#### Records for the exercise ####
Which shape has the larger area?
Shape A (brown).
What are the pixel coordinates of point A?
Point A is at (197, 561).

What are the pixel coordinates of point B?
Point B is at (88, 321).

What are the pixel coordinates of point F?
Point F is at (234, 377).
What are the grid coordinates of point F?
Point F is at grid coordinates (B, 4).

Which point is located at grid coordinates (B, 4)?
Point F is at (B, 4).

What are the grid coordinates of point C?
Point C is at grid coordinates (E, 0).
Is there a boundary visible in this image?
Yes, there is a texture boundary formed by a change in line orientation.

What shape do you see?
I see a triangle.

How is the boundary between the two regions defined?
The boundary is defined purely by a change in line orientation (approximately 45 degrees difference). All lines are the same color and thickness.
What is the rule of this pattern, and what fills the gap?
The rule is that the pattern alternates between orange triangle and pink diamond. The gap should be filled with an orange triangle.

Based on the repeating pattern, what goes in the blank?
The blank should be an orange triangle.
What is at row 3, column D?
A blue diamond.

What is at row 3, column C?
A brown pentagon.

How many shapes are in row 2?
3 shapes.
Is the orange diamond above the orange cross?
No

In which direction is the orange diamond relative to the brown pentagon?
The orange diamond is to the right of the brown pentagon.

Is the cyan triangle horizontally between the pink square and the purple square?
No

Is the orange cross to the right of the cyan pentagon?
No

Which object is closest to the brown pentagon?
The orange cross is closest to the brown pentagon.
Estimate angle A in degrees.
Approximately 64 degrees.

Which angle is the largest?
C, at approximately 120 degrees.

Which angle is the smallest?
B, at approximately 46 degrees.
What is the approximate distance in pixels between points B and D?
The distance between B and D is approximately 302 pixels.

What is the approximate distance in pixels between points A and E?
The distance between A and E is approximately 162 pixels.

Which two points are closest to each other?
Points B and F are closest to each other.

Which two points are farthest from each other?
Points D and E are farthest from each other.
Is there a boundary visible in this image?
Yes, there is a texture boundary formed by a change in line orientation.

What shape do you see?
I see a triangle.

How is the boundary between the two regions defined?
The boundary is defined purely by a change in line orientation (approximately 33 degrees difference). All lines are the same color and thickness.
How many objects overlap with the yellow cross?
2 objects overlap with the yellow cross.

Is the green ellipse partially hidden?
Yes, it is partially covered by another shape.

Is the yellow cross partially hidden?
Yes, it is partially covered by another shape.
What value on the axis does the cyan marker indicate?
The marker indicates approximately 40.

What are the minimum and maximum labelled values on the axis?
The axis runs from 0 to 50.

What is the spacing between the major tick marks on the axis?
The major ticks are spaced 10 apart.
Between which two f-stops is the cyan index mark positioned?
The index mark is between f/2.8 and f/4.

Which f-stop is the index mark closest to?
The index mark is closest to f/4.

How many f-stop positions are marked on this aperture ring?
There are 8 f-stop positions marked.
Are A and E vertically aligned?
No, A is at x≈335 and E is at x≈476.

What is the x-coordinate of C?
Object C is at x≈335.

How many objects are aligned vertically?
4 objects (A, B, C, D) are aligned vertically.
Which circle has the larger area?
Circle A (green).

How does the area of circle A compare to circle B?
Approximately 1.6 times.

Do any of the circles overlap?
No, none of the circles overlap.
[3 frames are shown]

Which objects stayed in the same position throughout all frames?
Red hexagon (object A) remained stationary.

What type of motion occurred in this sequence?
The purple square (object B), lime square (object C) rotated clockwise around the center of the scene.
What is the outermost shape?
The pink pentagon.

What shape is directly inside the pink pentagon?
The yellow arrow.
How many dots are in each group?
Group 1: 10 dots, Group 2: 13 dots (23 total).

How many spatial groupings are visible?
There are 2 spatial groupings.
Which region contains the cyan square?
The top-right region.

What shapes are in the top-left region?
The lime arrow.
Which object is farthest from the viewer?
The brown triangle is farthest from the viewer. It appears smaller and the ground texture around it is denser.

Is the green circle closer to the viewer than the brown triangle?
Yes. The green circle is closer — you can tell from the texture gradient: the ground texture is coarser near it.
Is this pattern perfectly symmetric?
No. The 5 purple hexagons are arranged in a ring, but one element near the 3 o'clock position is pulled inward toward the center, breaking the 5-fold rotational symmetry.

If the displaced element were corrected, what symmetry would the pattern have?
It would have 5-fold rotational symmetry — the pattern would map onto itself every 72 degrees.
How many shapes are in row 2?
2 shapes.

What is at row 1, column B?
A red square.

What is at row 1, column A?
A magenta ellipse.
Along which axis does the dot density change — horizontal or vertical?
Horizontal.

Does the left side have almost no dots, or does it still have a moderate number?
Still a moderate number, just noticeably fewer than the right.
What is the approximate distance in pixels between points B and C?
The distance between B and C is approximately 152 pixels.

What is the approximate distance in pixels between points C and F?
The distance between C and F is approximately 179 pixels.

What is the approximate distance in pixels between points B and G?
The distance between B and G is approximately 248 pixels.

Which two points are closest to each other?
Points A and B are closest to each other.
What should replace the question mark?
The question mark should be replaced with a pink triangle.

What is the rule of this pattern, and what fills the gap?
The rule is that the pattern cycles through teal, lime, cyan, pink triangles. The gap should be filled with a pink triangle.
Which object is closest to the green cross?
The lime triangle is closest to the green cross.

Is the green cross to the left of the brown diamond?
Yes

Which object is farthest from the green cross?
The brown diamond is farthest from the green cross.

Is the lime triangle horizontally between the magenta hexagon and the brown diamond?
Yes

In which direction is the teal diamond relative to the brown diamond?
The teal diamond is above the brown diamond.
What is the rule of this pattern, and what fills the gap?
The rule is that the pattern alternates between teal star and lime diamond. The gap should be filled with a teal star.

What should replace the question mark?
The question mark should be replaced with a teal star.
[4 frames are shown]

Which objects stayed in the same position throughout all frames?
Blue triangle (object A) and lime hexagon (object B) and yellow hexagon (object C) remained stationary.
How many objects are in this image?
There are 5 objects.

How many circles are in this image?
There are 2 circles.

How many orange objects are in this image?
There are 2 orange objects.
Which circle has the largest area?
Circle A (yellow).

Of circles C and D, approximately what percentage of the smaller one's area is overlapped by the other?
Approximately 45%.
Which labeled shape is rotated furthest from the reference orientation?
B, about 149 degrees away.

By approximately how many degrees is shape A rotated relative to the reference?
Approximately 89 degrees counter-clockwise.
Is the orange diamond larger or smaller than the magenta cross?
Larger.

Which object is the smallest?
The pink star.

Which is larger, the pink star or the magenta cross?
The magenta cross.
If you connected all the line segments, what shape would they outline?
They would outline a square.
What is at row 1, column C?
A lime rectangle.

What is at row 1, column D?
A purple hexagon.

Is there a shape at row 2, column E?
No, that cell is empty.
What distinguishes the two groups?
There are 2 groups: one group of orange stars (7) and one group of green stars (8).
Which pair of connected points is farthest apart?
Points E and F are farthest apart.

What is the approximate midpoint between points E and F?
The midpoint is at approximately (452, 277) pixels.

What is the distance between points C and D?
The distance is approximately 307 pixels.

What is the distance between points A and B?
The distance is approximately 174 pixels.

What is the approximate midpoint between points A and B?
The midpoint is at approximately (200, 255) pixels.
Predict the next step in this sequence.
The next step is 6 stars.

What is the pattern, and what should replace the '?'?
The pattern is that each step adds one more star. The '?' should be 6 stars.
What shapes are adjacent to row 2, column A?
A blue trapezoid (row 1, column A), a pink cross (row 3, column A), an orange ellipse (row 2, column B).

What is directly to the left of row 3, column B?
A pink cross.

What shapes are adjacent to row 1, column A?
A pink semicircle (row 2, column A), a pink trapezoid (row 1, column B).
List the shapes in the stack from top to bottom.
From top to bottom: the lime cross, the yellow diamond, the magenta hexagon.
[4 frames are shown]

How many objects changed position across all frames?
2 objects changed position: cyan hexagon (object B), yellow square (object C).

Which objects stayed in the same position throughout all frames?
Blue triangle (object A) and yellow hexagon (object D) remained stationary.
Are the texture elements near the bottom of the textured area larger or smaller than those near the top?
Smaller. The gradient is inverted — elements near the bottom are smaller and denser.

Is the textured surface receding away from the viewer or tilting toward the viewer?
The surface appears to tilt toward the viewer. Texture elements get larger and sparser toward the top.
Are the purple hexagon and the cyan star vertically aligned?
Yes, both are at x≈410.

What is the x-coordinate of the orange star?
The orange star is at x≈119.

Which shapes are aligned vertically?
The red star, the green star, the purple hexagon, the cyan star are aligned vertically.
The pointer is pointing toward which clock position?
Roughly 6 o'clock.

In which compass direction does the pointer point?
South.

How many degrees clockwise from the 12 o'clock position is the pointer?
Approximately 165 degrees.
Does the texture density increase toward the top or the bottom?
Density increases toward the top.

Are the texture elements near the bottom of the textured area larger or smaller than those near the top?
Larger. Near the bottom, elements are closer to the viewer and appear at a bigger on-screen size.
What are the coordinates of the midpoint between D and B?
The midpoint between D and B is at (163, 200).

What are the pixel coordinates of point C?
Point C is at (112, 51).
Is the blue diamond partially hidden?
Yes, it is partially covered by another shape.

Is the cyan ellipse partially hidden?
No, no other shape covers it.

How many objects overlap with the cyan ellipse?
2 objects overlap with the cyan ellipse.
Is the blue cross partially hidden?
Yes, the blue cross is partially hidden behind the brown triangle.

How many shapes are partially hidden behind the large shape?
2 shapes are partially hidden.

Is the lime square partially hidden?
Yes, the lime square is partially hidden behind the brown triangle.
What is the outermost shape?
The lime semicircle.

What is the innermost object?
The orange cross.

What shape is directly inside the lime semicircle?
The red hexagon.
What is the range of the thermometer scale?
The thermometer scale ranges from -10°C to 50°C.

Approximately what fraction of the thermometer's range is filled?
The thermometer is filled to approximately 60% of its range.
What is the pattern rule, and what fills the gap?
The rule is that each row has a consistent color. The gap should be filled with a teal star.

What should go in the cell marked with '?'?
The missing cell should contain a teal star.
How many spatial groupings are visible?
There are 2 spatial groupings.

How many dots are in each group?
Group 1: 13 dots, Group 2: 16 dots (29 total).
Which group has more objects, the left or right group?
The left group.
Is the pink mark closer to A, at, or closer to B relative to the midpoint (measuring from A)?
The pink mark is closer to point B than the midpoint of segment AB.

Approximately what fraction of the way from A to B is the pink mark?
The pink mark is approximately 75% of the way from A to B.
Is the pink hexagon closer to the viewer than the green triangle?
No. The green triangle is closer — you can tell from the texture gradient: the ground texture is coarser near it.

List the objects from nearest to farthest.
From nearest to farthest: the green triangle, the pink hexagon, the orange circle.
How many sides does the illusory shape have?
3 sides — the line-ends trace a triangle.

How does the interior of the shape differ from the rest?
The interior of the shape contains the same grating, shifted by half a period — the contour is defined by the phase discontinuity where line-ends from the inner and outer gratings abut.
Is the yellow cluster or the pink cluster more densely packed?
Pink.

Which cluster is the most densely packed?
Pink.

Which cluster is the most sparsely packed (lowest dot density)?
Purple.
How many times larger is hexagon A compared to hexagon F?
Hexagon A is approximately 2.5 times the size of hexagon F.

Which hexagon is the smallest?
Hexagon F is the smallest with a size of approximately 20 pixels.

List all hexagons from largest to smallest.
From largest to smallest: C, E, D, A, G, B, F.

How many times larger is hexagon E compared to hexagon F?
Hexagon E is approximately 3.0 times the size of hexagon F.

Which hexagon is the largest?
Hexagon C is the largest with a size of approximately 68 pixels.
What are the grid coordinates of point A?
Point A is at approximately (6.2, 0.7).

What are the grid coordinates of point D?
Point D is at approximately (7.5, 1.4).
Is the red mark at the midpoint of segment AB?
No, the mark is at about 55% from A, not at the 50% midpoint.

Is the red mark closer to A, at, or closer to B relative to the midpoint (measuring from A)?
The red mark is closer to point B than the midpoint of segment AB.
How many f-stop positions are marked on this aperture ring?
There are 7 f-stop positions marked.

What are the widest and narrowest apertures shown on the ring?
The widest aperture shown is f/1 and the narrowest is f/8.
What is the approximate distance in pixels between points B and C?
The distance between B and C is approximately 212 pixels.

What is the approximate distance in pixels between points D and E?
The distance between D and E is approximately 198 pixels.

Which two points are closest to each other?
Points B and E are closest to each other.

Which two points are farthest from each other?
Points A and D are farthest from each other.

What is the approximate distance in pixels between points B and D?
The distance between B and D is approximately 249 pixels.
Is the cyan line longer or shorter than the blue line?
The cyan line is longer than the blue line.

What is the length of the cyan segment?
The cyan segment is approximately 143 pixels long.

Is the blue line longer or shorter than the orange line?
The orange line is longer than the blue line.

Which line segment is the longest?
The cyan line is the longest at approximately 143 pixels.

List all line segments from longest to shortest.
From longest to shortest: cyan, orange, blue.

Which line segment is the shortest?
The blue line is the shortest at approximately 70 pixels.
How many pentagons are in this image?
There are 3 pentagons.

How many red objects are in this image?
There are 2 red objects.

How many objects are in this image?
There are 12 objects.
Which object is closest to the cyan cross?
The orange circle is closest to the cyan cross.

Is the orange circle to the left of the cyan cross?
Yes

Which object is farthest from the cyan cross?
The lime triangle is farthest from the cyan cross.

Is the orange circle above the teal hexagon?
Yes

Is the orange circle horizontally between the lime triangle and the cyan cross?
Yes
####
Given problem:
Extract every line from the one containing "Which object is farthest from the cyan cross?" to the end of the entries, including both of those lines, exactly as given and with nothing added.

Complete response:
Which object is farthest from the cyan cross?
The lime triangle is farthest from the cyan cross.

Is the orange circle above the teal hexagon?
Yes

Is the orange circle horizontally between the lime triangle and the cyan cross?
Yes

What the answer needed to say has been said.